Data records:

☆ ☆ ☆ ☆ ☆

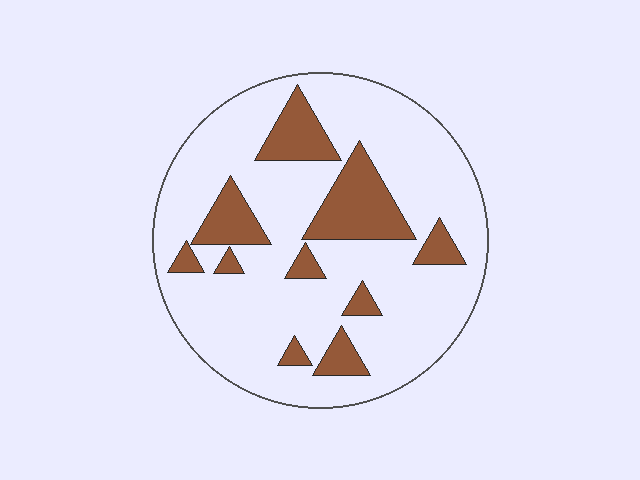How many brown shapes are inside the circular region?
10.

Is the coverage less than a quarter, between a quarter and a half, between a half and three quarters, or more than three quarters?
Less than a quarter.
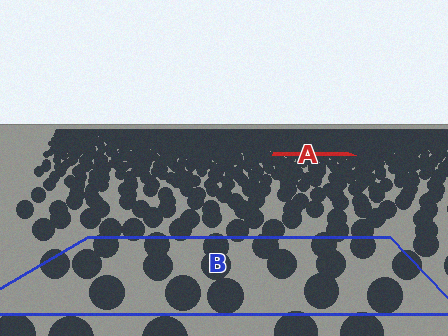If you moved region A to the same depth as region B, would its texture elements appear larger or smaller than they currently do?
They would appear larger. At a closer depth, the same texture elements are projected at a bigger on-screen size.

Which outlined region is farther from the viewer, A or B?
Region A is farther from the viewer — the texture elements inside it appear smaller and more densely packed.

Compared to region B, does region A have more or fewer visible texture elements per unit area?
Region A has more texture elements per unit area — they are packed more densely because it is farther away.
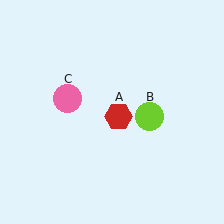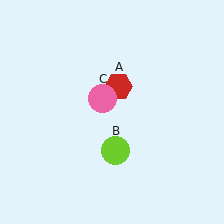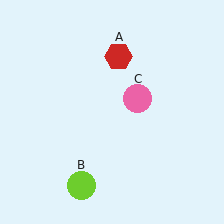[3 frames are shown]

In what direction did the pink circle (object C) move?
The pink circle (object C) moved right.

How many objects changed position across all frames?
3 objects changed position: red hexagon (object A), lime circle (object B), pink circle (object C).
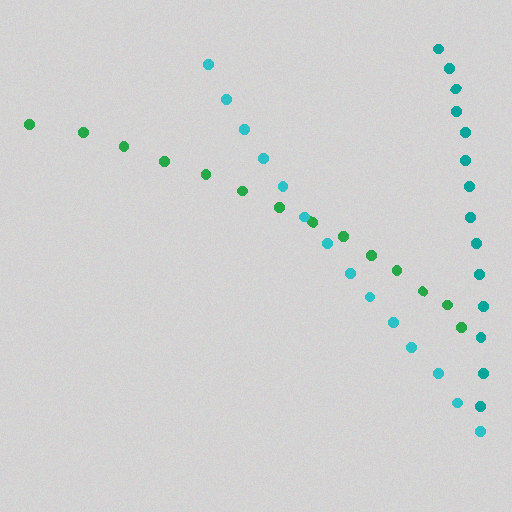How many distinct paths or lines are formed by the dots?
There are 3 distinct paths.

☆ ☆ ☆ ☆ ☆

### EXERCISE DIRECTIONS
Repeat the lines from the line containing "How many objects" through the end of the material above exactly, with no pictures and nothing else.

### TASK ANSWER
How many objects changed position across all frames?
3 objects changed position: red hexagon (object A), lime circle (object B), pink circle (object C).
How many distinct paths or lines are formed by the dots?
There are 3 distinct paths.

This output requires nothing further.